───── Data in this exercise ─────
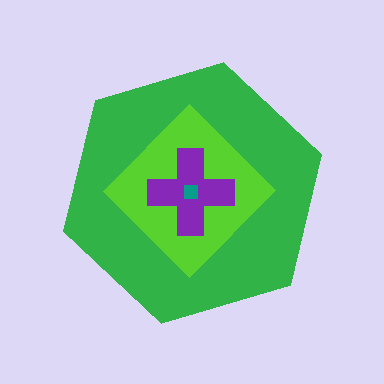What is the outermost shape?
The green hexagon.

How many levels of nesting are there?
4.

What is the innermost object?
The teal square.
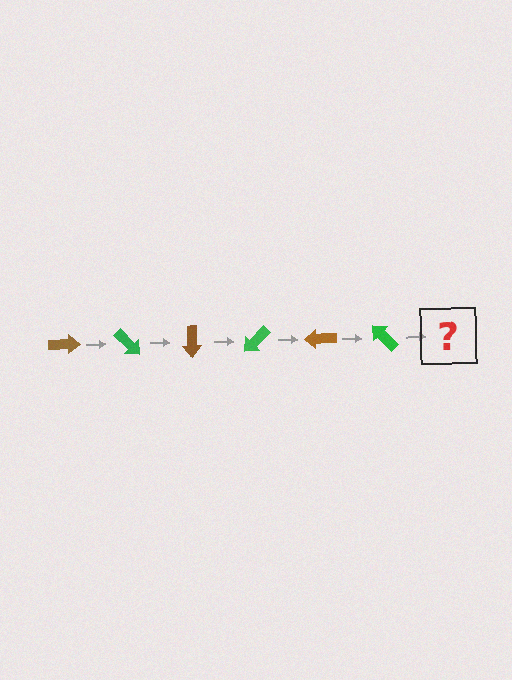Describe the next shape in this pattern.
It should be a brown arrow, rotated 270 degrees clockwise from the start.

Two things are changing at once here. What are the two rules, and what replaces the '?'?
The two rules are that it rotates 45 degrees clockwise each step and the color cycles through brown and green. The '?' should be a brown arrow, rotated 270 degrees clockwise from the start.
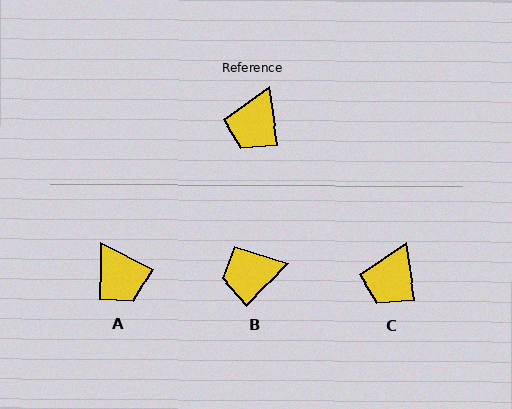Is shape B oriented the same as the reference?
No, it is off by about 53 degrees.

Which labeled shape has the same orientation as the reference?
C.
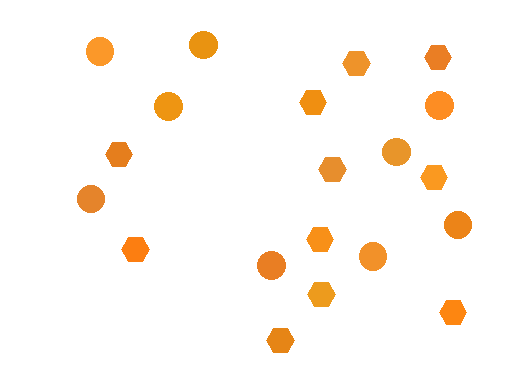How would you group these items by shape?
There are 2 groups: one group of hexagons (11) and one group of circles (9).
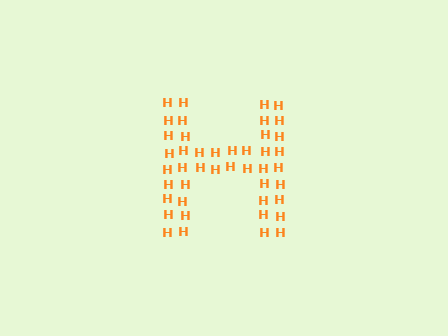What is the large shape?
The large shape is the letter H.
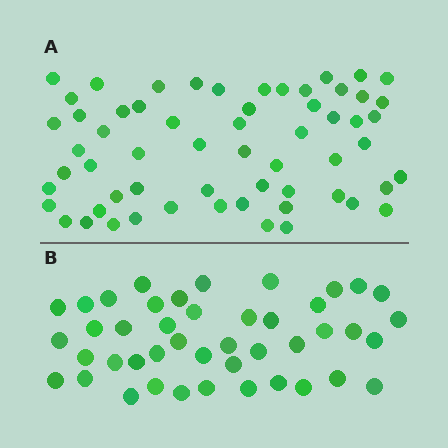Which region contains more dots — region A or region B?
Region A (the top region) has more dots.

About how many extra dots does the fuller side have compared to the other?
Region A has approximately 15 more dots than region B.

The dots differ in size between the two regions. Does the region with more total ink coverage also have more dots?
No. Region B has more total ink coverage because its dots are larger, but region A actually contains more individual dots. Total area can be misleading — the number of items is what matters here.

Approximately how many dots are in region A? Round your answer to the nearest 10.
About 60 dots.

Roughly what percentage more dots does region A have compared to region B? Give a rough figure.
About 35% more.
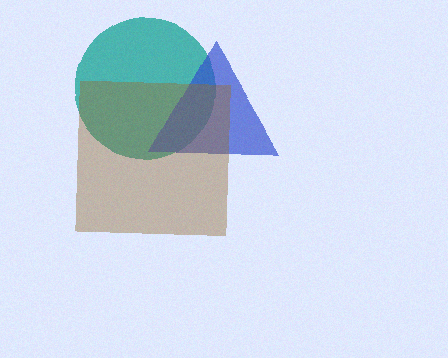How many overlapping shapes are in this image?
There are 3 overlapping shapes in the image.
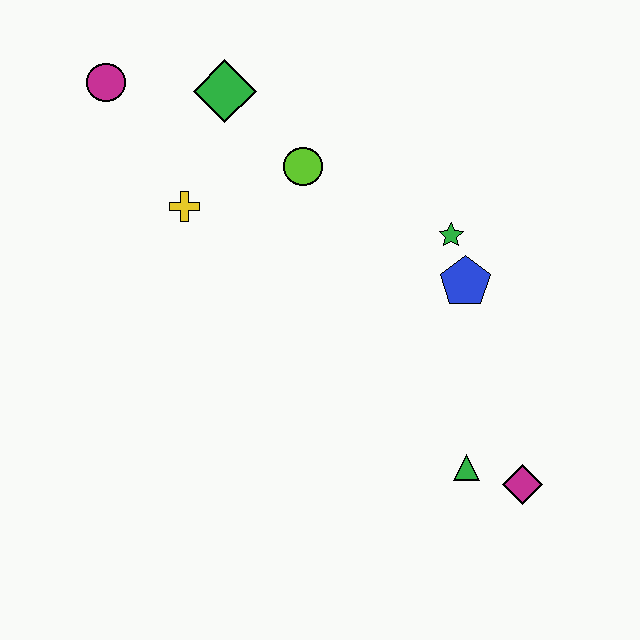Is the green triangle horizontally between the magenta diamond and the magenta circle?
Yes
─────
Without the pictures, output the full listing exactly as it stands.

Result for this exercise –
What is the outermost shape?
The green hexagon.

How many levels of nesting are there?
4.

What is the innermost object?
The teal square.
Describe the next shape in this pattern.
It should be a brown arrow, rotated 270 degrees clockwise from the start.

Two things are changing at once here. What are the two rules, and what replaces the '?'?
The two rules are that it rotates 45 degrees clockwise each step and the color cycles through brown and green. The '?' should be a brown arrow, rotated 270 degrees clockwise from the start.
Is shape B oriented the same as the reference?
No, it is off by about 53 degrees.

Which labeled shape has the same orientation as the reference?
C.
How would you group these items by shape?
There are 2 groups: one group of hexagons (11) and one group of circles (9).
What is the large shape?
The large shape is the letter H.
Which region contains more dots — region A or region B?
Region A (the top region) has more dots.

About how many extra dots does the fuller side have compared to the other?
Region A has approximately 15 more dots than region B.

The dots differ in size between the two regions. Does the region with more total ink coverage also have more dots?
No. Region B has more total ink coverage because its dots are larger, but region A actually contains more individual dots. Total area can be misleading — the number of items is what matters here.

Approximately how many dots are in region A? Round your answer to the nearest 10.
About 60 dots.

Roughly what percentage more dots does region A have compared to region B? Give a rough figure.
About 35% more.
How many overlapping shapes are in this image?
There are 3 overlapping shapes in the image.
Is the green triangle horizontally between the magenta diamond and the magenta circle?
Yes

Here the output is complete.